━━━━━ RECORDS FOR THE TASK ━━━━━

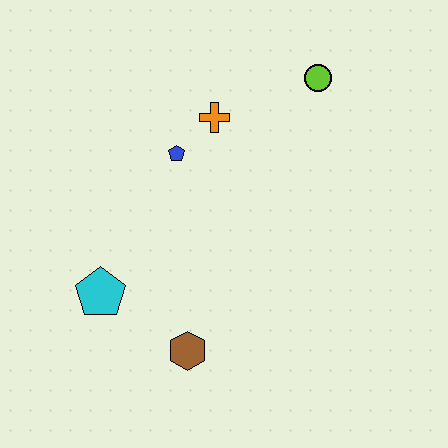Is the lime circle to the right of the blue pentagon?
Yes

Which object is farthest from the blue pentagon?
The brown hexagon is farthest from the blue pentagon.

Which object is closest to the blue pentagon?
The orange cross is closest to the blue pentagon.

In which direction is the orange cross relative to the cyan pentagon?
The orange cross is above the cyan pentagon.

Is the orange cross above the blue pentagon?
Yes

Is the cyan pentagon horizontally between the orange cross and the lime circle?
No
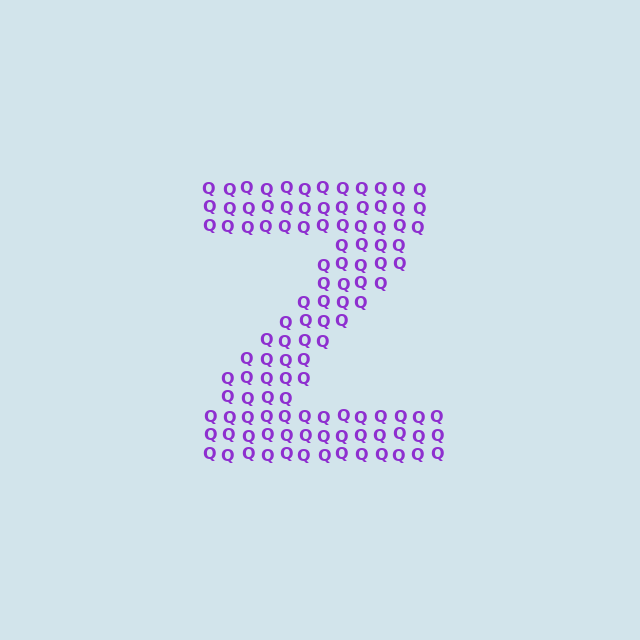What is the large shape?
The large shape is the letter Z.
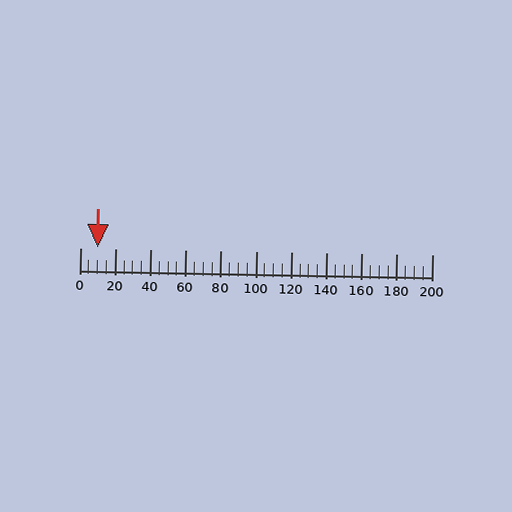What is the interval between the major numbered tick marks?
The major tick marks are spaced 20 units apart.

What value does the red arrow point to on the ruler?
The red arrow points to approximately 10.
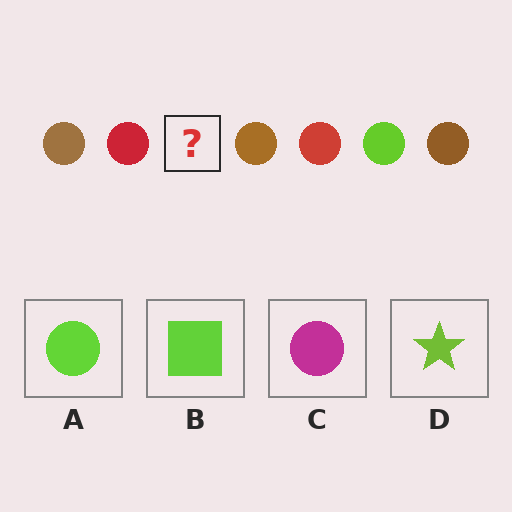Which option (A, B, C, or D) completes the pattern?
A.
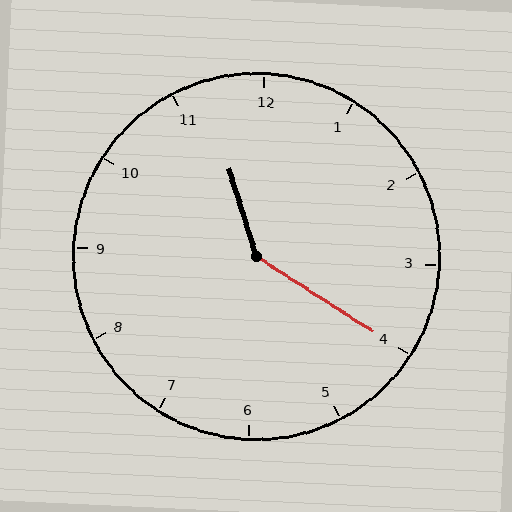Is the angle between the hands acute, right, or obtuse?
It is obtuse.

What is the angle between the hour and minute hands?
Approximately 140 degrees.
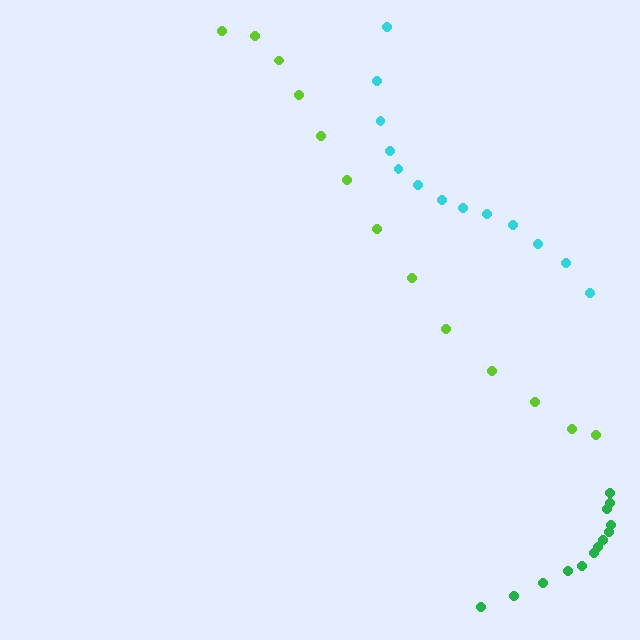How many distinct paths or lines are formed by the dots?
There are 3 distinct paths.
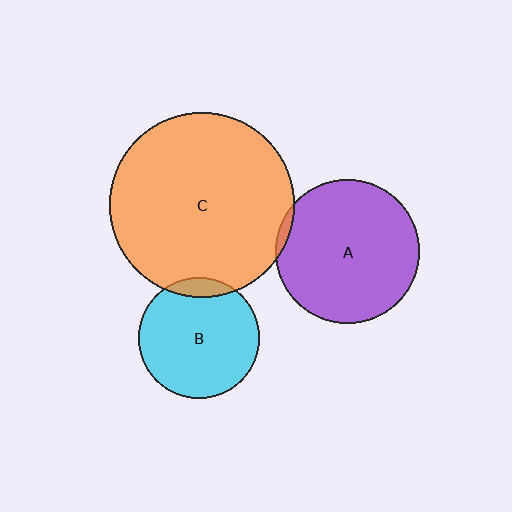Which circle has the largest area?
Circle C (orange).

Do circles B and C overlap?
Yes.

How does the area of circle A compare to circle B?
Approximately 1.4 times.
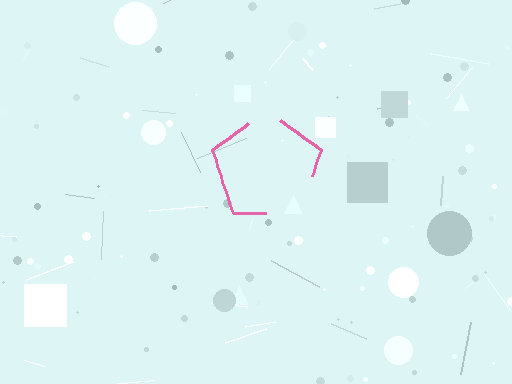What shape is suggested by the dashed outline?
The dashed outline suggests a pentagon.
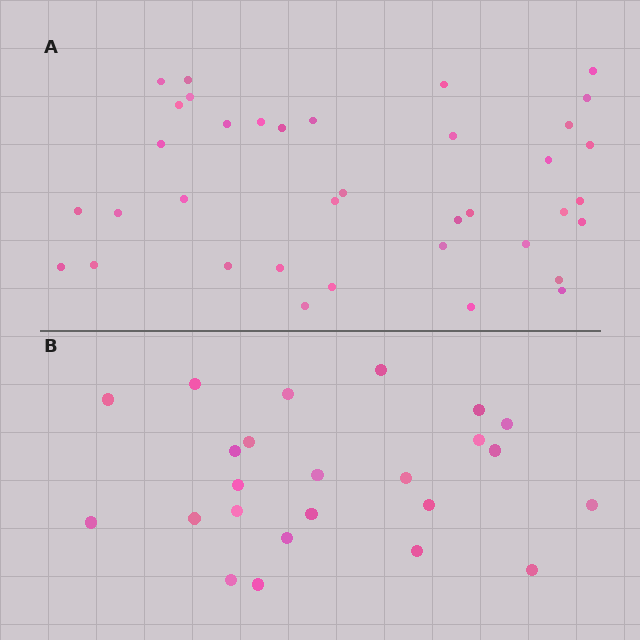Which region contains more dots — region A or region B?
Region A (the top region) has more dots.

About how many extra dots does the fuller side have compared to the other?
Region A has approximately 15 more dots than region B.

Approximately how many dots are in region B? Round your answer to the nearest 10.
About 20 dots. (The exact count is 24, which rounds to 20.)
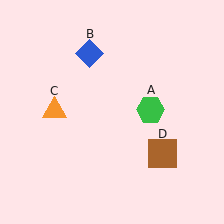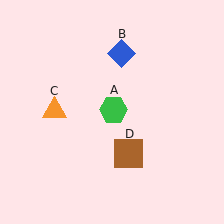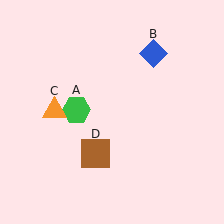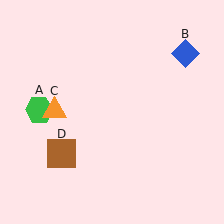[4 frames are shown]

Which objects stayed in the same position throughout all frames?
Orange triangle (object C) remained stationary.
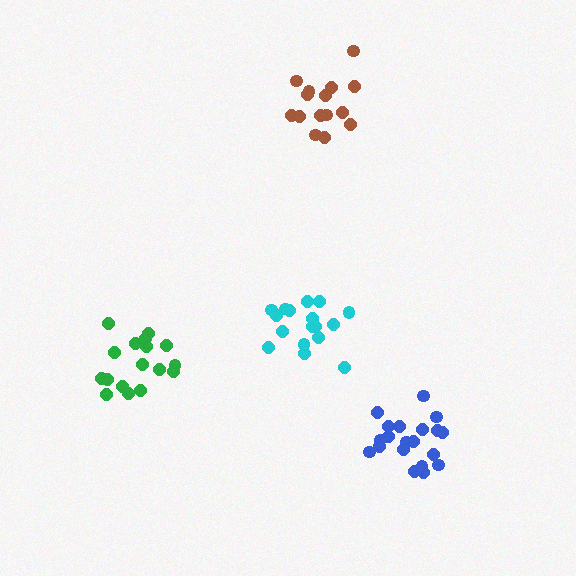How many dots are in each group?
Group 1: 17 dots, Group 2: 18 dots, Group 3: 20 dots, Group 4: 15 dots (70 total).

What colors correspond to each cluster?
The clusters are colored: cyan, green, blue, brown.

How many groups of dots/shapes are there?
There are 4 groups.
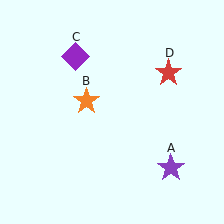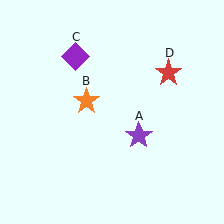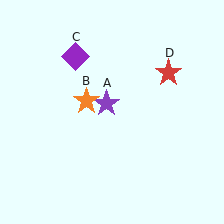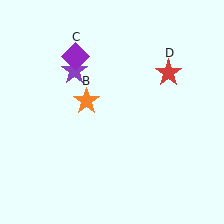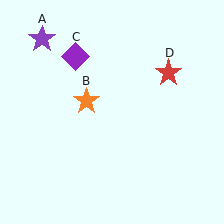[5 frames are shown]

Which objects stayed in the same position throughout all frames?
Orange star (object B) and purple diamond (object C) and red star (object D) remained stationary.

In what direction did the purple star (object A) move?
The purple star (object A) moved up and to the left.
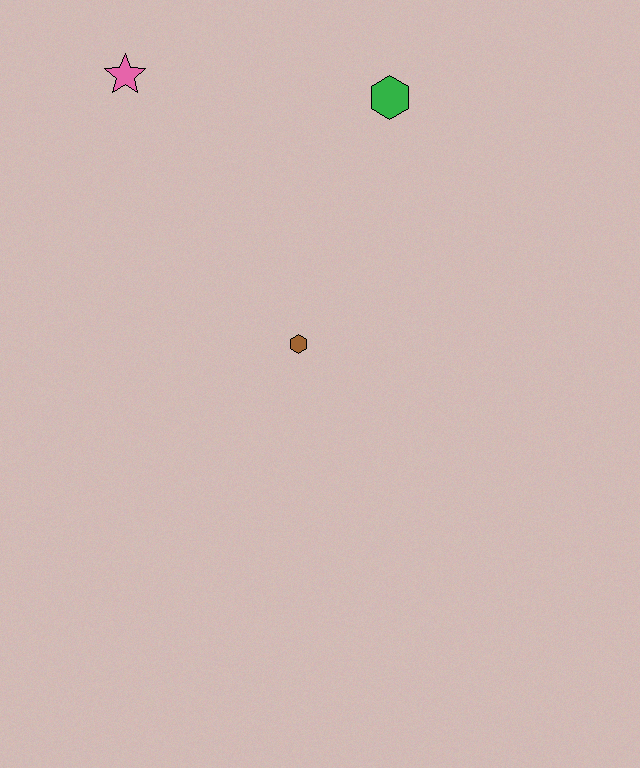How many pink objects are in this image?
There is 1 pink object.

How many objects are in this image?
There are 3 objects.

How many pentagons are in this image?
There are no pentagons.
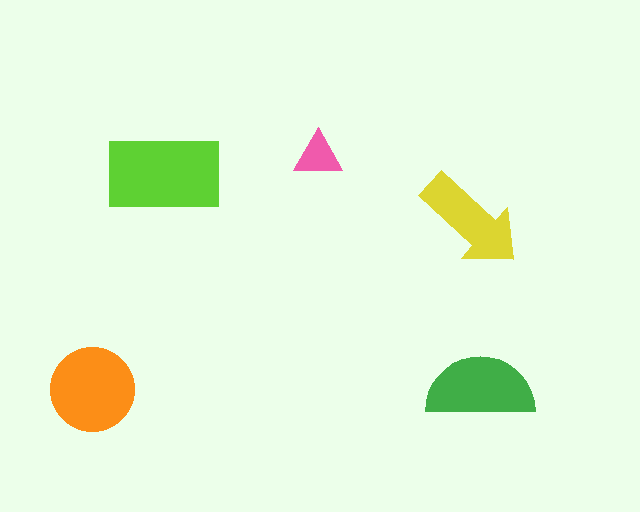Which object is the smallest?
The pink triangle.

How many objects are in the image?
There are 5 objects in the image.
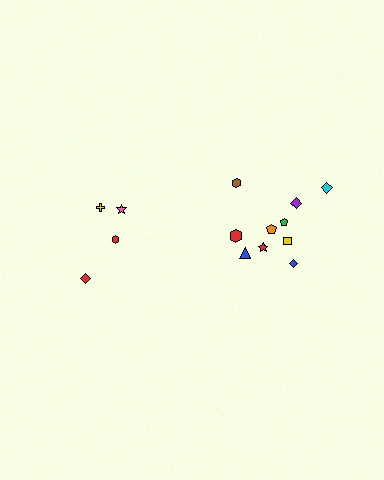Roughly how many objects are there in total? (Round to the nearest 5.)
Roughly 15 objects in total.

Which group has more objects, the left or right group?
The right group.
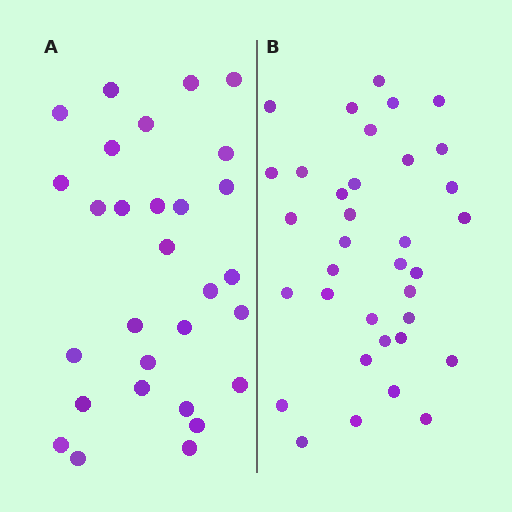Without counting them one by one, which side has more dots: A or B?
Region B (the right region) has more dots.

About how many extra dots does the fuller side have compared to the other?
Region B has about 6 more dots than region A.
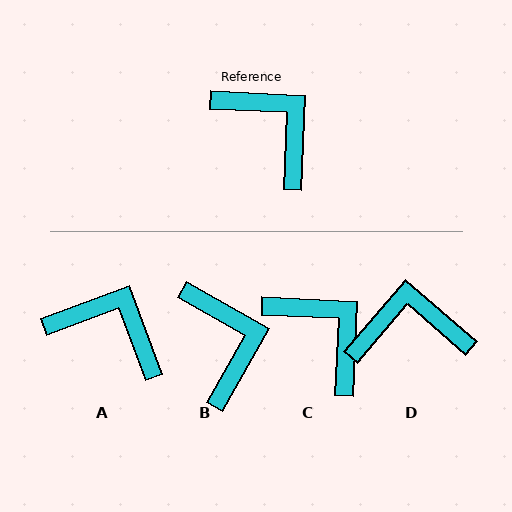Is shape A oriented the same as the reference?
No, it is off by about 23 degrees.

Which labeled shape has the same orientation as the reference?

━━━━━

**WHAT TO PRODUCE**
Without including any pictures, output all the entries above exactly.

**RESULT FOR THIS EXERCISE**
Is the lime circle to the right of the blue pentagon?
Yes

Which object is farthest from the blue pentagon?
The brown hexagon is farthest from the blue pentagon.

Which object is closest to the blue pentagon?
The orange cross is closest to the blue pentagon.

In which direction is the orange cross relative to the cyan pentagon?
The orange cross is above the cyan pentagon.

Is the orange cross above the blue pentagon?
Yes

Is the cyan pentagon horizontally between the orange cross and the lime circle?
No
What is the large shape?
The large shape is the letter Z.
What is the interval between the major numbered tick marks?
The major tick marks are spaced 20 units apart.

What value does the red arrow point to on the ruler?
The red arrow points to approximately 10.
Which option (A, B, C, or D) completes the pattern?
A.
Is the angle between the hands acute, right, or obtuse?
It is obtuse.

What is the angle between the hour and minute hands?
Approximately 140 degrees.
How many distinct paths or lines are formed by the dots?
There are 3 distinct paths.
Which circle has the largest area?
Circle C (orange).

Do circles B and C overlap?
Yes.

How does the area of circle A compare to circle B?
Approximately 1.4 times.
What shape is suggested by the dashed outline?
The dashed outline suggests a pentagon.
Which region contains more dots — region A or region B?
Region A (the top region) has more dots.

About how many extra dots does the fuller side have compared to the other?
Region A has approximately 15 more dots than region B.

Approximately how many dots are in region B? Round your answer to the nearest 10.
About 20 dots. (The exact count is 24, which rounds to 20.)
[4 frames are shown]

Which objects stayed in the same position throughout all frames?
Orange triangle (object C) remained stationary.
How many dots are in each group?
Group 1: 17 dots, Group 2: 18 dots, Group 3: 20 dots, Group 4: 15 dots (70 total).

What colors correspond to each cluster?
The clusters are colored: cyan, green, blue, brown.

How many groups of dots/shapes are there?
There are 4 groups.
[5 frames are shown]

Which objects stayed in the same position throughout all frames?
Orange star (object B) and purple diamond (object C) and red star (object D) remained stationary.

In what direction did the purple star (object A) move?
The purple star (object A) moved up and to the left.
How many pink objects are in this image?
There is 1 pink object.

How many objects are in this image?
There are 3 objects.

How many pentagons are in this image?
There are no pentagons.
Which object is the smallest?
The pink triangle.

How many objects are in the image?
There are 5 objects in the image.
Roughly how many objects are there in total? (Round to the nearest 5.)
Roughly 15 objects in total.

Which group has more objects, the left or right group?
The right group.
Without counting them one by one, which side has more dots: A or B?
Region B (the right region) has more dots.

About how many extra dots does the fuller side have compared to the other?
Region B has about 6 more dots than region A.
Is shape A oriented the same as the reference?
No, it is off by about 23 degrees.

Which labeled shape has the same orientation as the reference?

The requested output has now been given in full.